##### RECORDS SHOWN #####

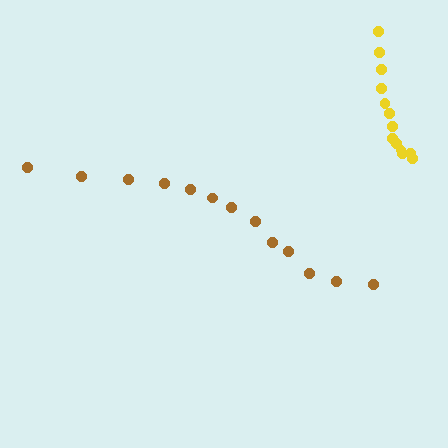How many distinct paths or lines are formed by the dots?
There are 2 distinct paths.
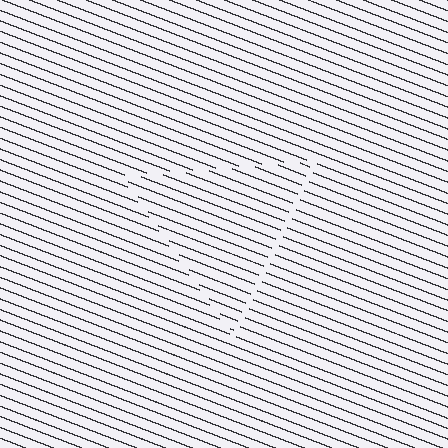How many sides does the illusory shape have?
3 sides — the line-ends trace a triangle.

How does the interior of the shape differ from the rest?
The interior of the shape contains the same grating, shifted by half a period — the contour is defined by the phase discontinuity where line-ends from the inner and outer gratings abut.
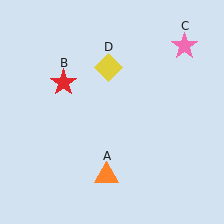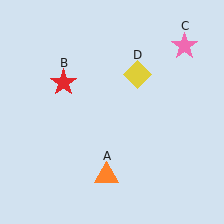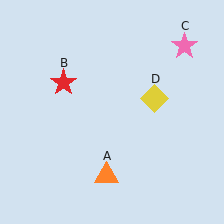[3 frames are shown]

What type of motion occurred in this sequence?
The yellow diamond (object D) rotated clockwise around the center of the scene.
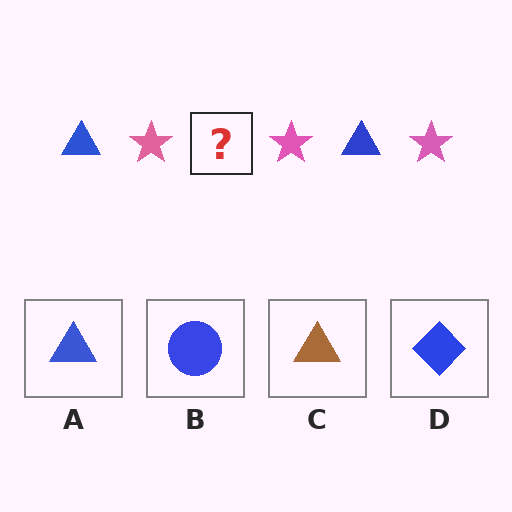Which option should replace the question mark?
Option A.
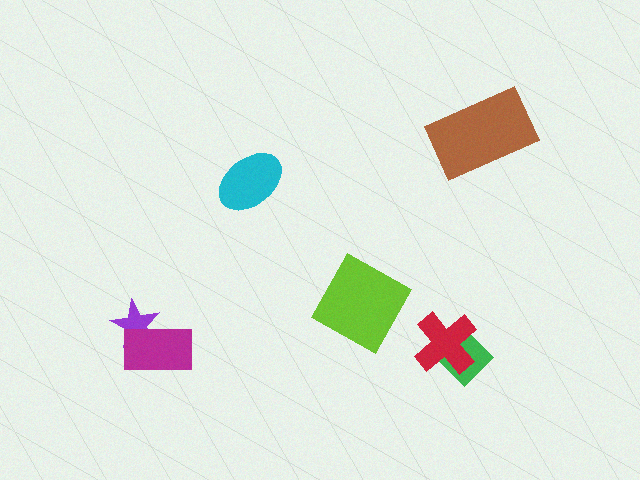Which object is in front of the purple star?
The magenta rectangle is in front of the purple star.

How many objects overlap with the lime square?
0 objects overlap with the lime square.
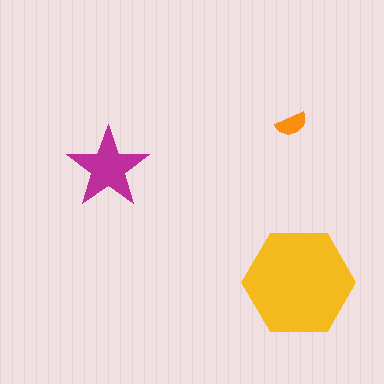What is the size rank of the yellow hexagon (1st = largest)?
1st.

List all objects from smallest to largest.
The orange semicircle, the magenta star, the yellow hexagon.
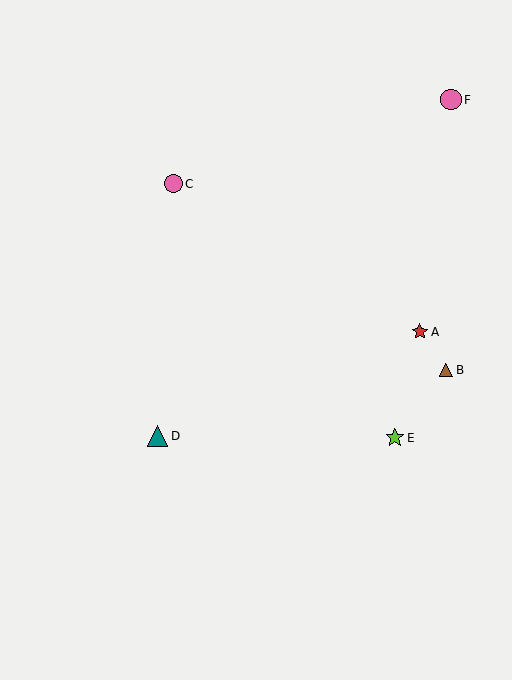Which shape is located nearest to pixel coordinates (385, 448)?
The lime star (labeled E) at (395, 438) is nearest to that location.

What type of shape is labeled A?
Shape A is a red star.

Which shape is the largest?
The pink circle (labeled F) is the largest.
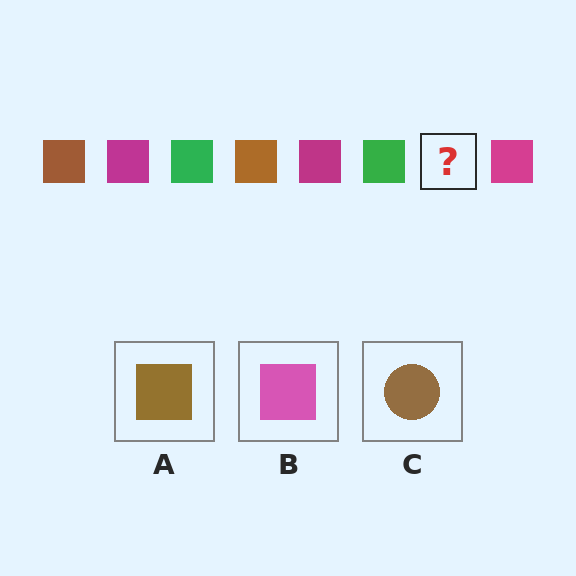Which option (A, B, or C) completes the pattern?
A.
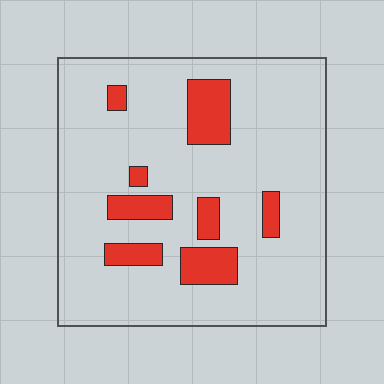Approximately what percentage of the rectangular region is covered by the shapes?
Approximately 15%.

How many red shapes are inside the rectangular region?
8.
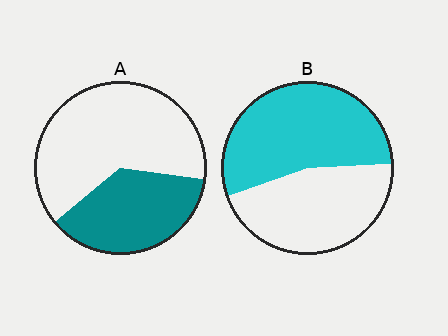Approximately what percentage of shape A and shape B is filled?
A is approximately 35% and B is approximately 55%.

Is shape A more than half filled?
No.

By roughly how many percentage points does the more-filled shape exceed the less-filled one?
By roughly 20 percentage points (B over A).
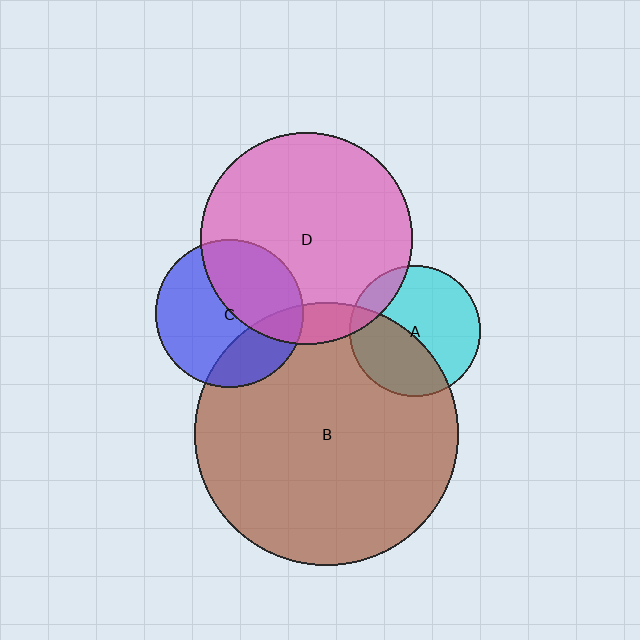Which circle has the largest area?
Circle B (brown).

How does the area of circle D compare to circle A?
Approximately 2.6 times.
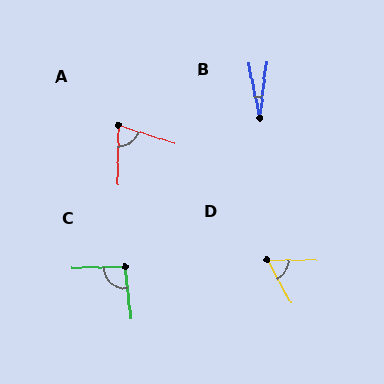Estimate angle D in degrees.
Approximately 61 degrees.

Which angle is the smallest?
B, at approximately 19 degrees.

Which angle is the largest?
C, at approximately 96 degrees.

#####

Lines from the one that contains "Estimate angle D in degrees." through the last line of the data above are to be extracted exactly, with no pictures and no other lines.

### CORRECT ANSWER
Estimate angle D in degrees.
Approximately 61 degrees.

Which angle is the smallest?
B, at approximately 19 degrees.

Which angle is the largest?
C, at approximately 96 degrees.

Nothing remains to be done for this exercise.